▶ **Task objective**:
Every line from the one with "Which object is closest to the brown hexagon?" through the final line must be written out exactly, and no other line; omit the pictures.

_ _ _

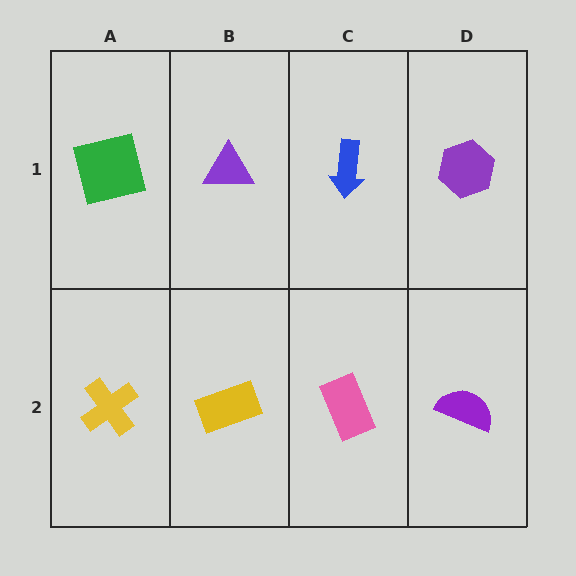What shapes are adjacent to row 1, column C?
A pink rectangle (row 2, column C), a purple triangle (row 1, column B), a purple hexagon (row 1, column D).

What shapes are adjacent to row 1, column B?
A yellow rectangle (row 2, column B), a green square (row 1, column A), a blue arrow (row 1, column C).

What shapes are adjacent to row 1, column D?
A purple semicircle (row 2, column D), a blue arrow (row 1, column C).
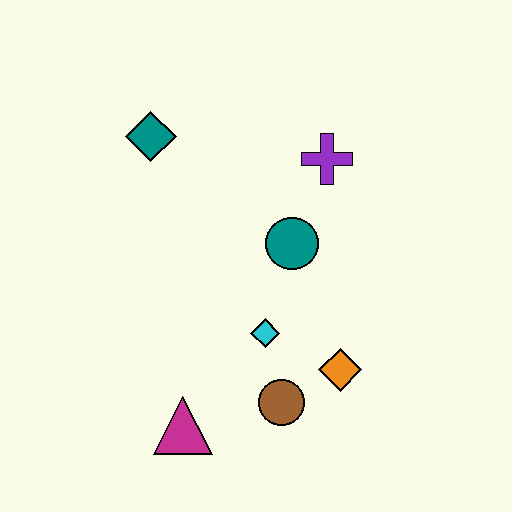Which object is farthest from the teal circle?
The magenta triangle is farthest from the teal circle.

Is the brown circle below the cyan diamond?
Yes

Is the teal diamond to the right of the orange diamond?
No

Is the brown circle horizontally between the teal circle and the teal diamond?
Yes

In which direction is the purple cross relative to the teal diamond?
The purple cross is to the right of the teal diamond.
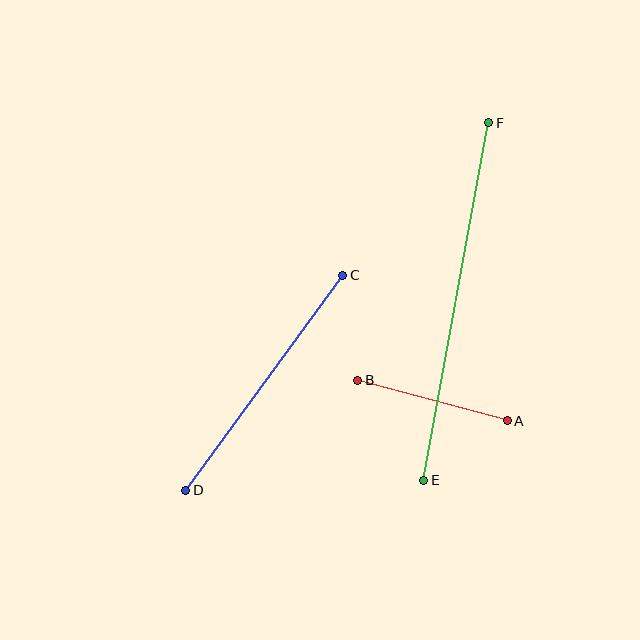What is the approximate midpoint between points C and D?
The midpoint is at approximately (264, 383) pixels.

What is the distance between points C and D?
The distance is approximately 266 pixels.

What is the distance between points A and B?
The distance is approximately 155 pixels.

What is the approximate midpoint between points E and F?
The midpoint is at approximately (456, 302) pixels.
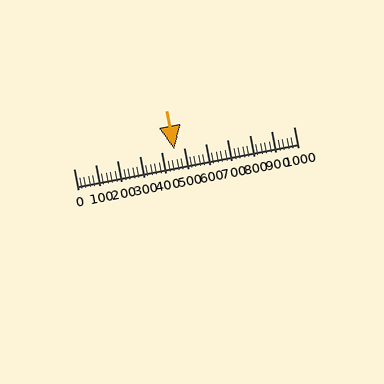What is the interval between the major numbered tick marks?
The major tick marks are spaced 100 units apart.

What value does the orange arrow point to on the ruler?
The orange arrow points to approximately 456.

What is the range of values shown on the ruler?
The ruler shows values from 0 to 1000.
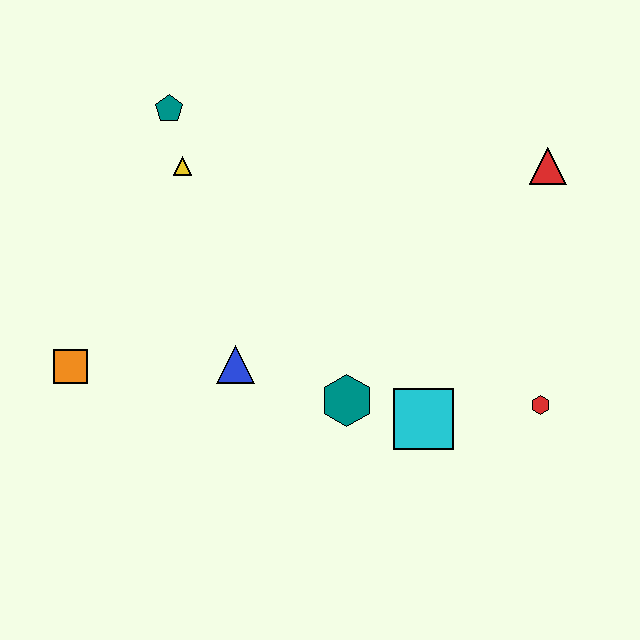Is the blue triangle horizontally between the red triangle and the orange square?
Yes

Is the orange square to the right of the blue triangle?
No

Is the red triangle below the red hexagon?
No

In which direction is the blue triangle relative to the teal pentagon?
The blue triangle is below the teal pentagon.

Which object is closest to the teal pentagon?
The yellow triangle is closest to the teal pentagon.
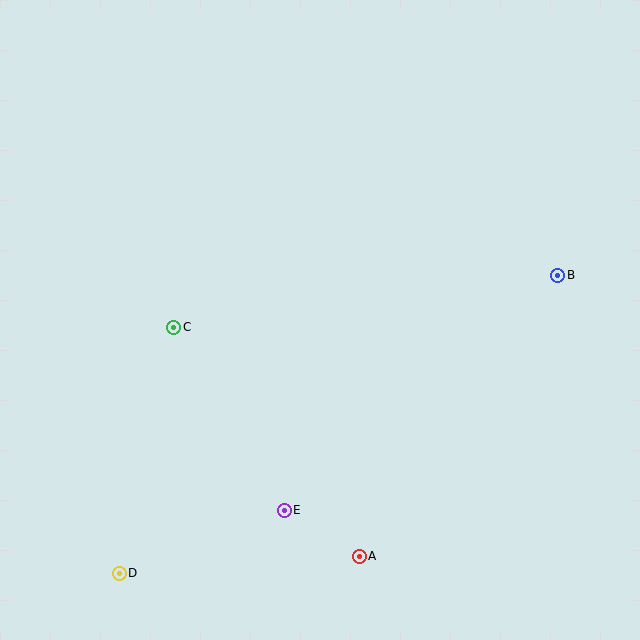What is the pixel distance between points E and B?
The distance between E and B is 361 pixels.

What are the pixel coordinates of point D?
Point D is at (119, 573).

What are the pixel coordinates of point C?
Point C is at (174, 327).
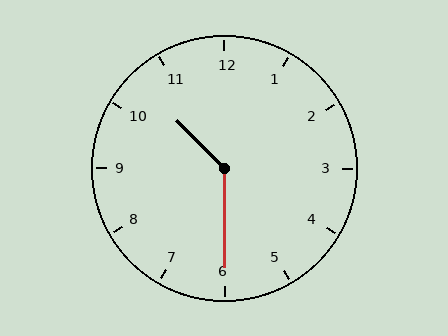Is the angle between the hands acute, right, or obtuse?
It is obtuse.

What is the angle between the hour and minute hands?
Approximately 135 degrees.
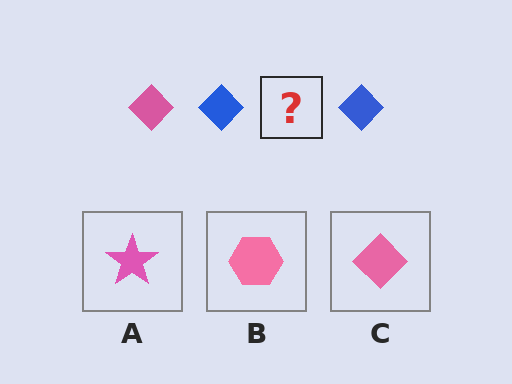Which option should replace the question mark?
Option C.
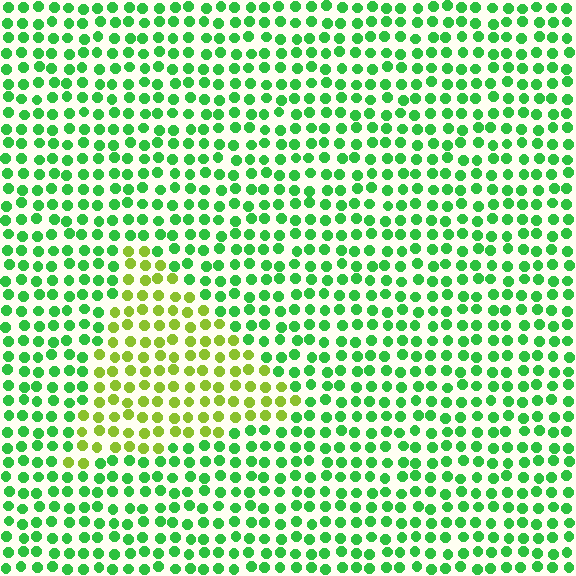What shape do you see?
I see a triangle.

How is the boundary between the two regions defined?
The boundary is defined purely by a slight shift in hue (about 45 degrees). Spacing, size, and orientation are identical on both sides.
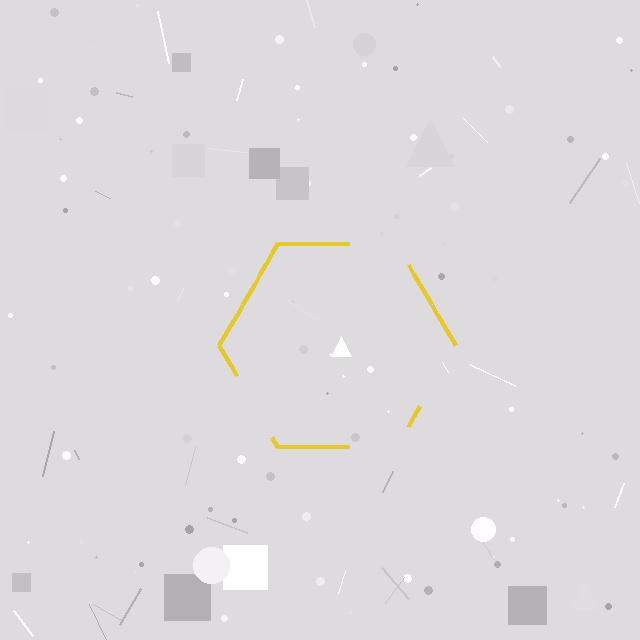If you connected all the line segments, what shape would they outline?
They would outline a hexagon.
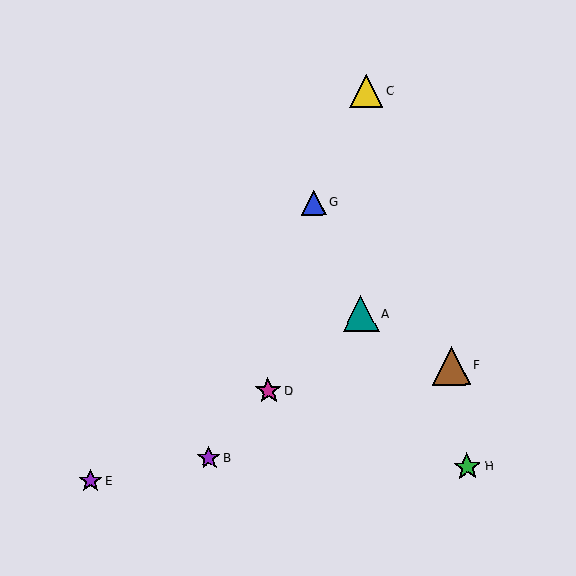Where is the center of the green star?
The center of the green star is at (467, 467).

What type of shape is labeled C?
Shape C is a yellow triangle.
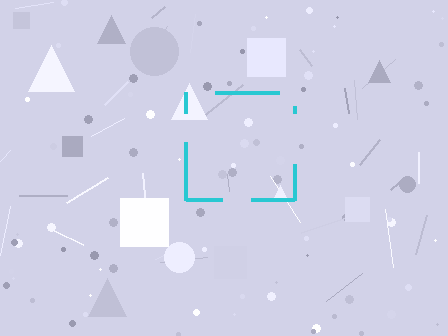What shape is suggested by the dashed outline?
The dashed outline suggests a square.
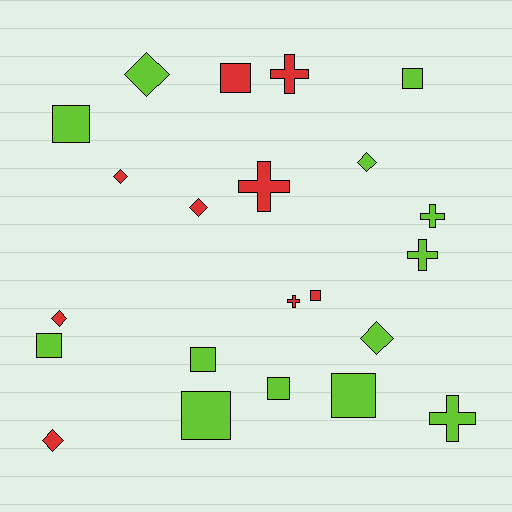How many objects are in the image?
There are 22 objects.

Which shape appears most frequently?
Square, with 9 objects.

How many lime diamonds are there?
There are 3 lime diamonds.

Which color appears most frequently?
Lime, with 13 objects.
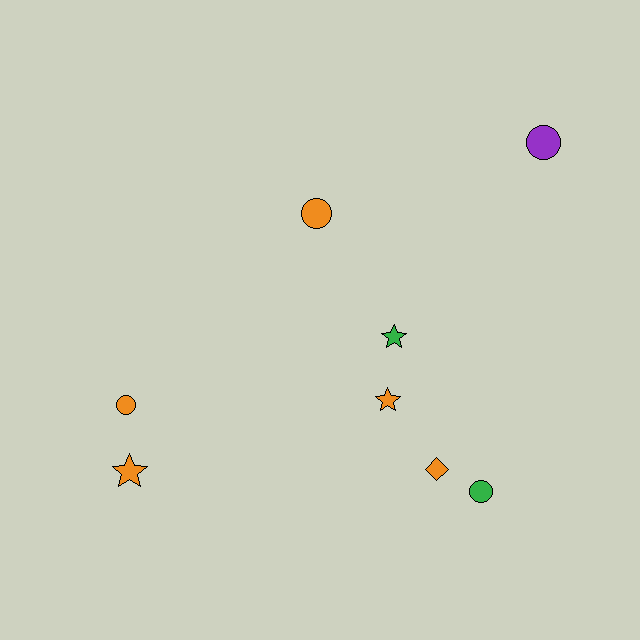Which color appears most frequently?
Orange, with 5 objects.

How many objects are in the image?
There are 8 objects.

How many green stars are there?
There is 1 green star.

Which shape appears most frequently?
Circle, with 4 objects.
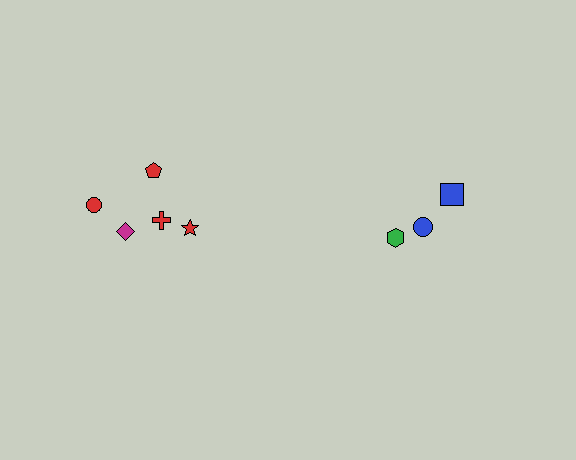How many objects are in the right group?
There are 3 objects.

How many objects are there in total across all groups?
There are 8 objects.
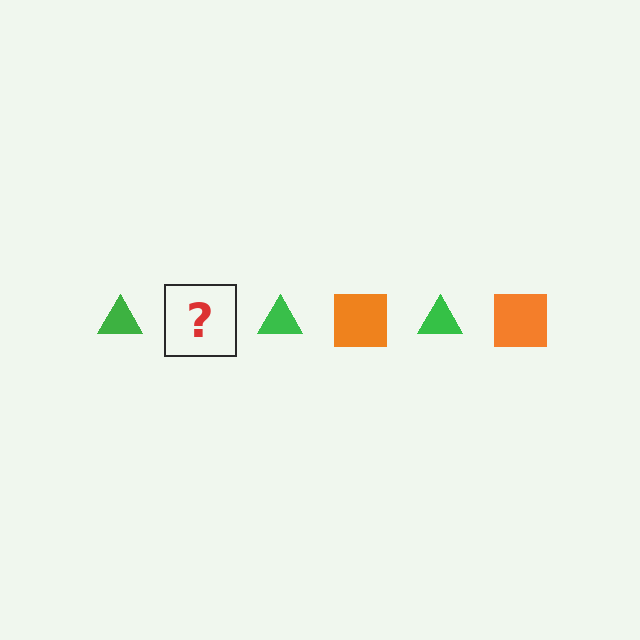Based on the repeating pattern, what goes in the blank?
The blank should be an orange square.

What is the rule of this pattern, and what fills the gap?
The rule is that the pattern alternates between green triangle and orange square. The gap should be filled with an orange square.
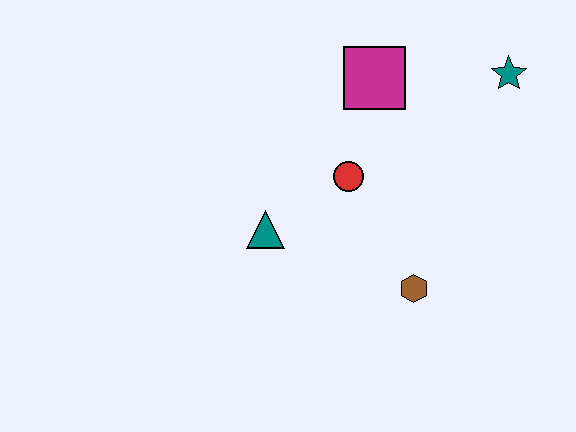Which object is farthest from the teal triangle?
The teal star is farthest from the teal triangle.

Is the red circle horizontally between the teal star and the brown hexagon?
No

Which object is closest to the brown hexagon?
The red circle is closest to the brown hexagon.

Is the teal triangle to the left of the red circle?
Yes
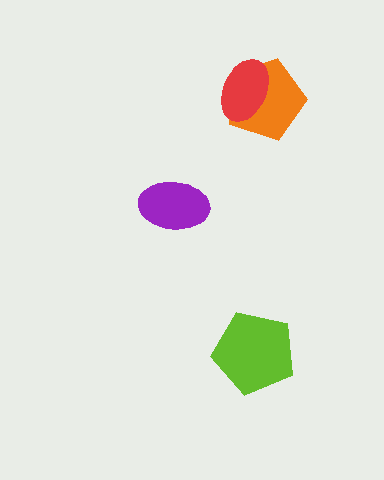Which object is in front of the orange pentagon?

_ _ _

▶ **Solution to this exercise**:
Which object is closest to the brown hexagon?
The red circle is closest to the brown hexagon.

Is the teal triangle to the left of the red circle?
Yes
Which object is in front of the orange pentagon?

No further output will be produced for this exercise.